**WRITTEN REQUEST:**
Repeat each entry exactly and drop the pictures.

**MATERIAL PROVIDED:**
__________
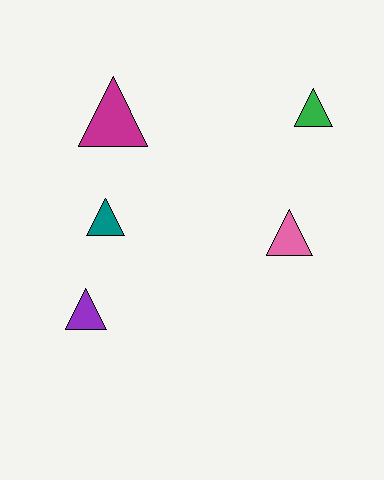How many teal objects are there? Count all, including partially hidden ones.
There is 1 teal object.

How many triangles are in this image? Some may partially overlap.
There are 5 triangles.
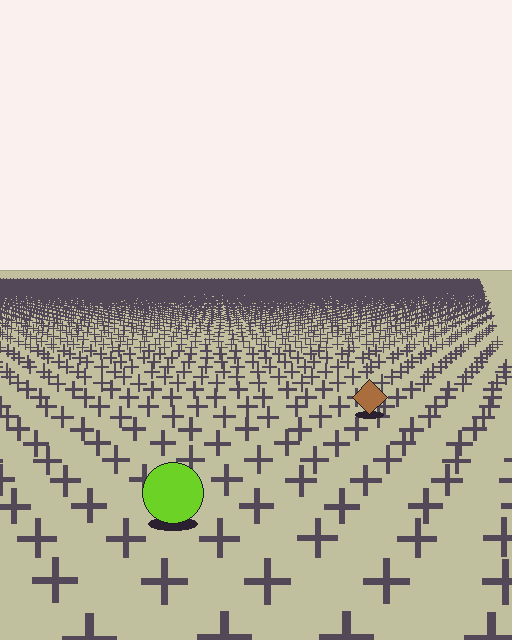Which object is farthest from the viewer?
The brown diamond is farthest from the viewer. It appears smaller and the ground texture around it is denser.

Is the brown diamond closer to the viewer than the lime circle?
No. The lime circle is closer — you can tell from the texture gradient: the ground texture is coarser near it.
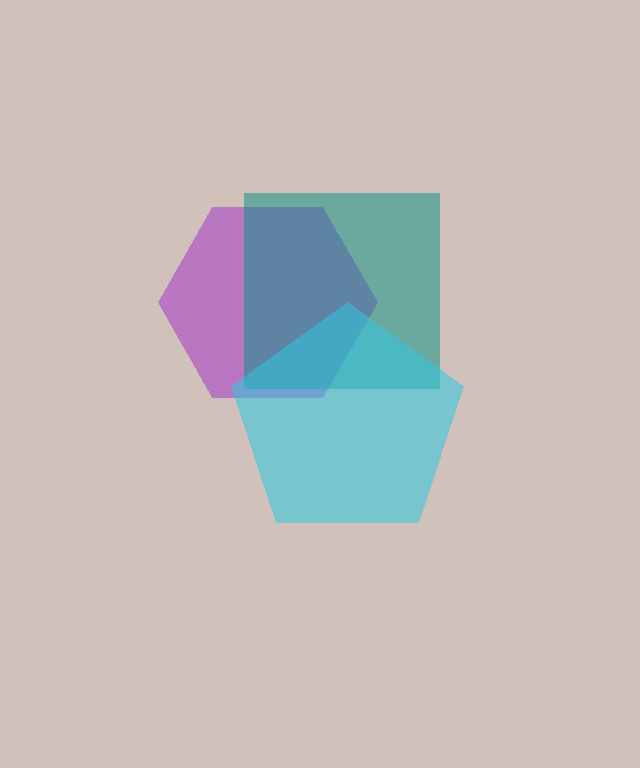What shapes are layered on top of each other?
The layered shapes are: a purple hexagon, a teal square, a cyan pentagon.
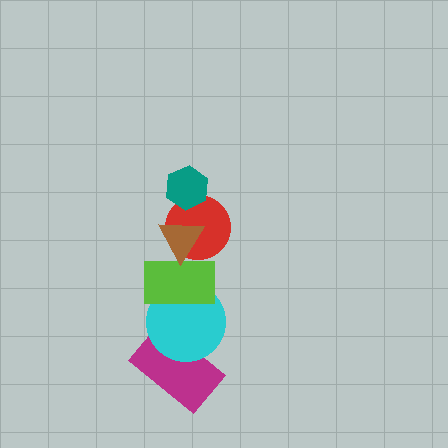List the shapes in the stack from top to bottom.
__________
**FULL RESPONSE:**
How many teal objects are there? Count all, including partially hidden ones.
There is 1 teal object.

How many triangles are in this image? Some may partially overlap.
There are 5 triangles.
Which object is farthest from the viewer?
The brown diamond is farthest from the viewer. It appears smaller and the ground texture around it is denser.

Is the brown diamond closer to the viewer than the lime circle?
No. The lime circle is closer — you can tell from the texture gradient: the ground texture is coarser near it.
What shapes are layered on top of each other?
The layered shapes are: a purple hexagon, a teal square, a cyan pentagon.
List the shapes in the stack from top to bottom.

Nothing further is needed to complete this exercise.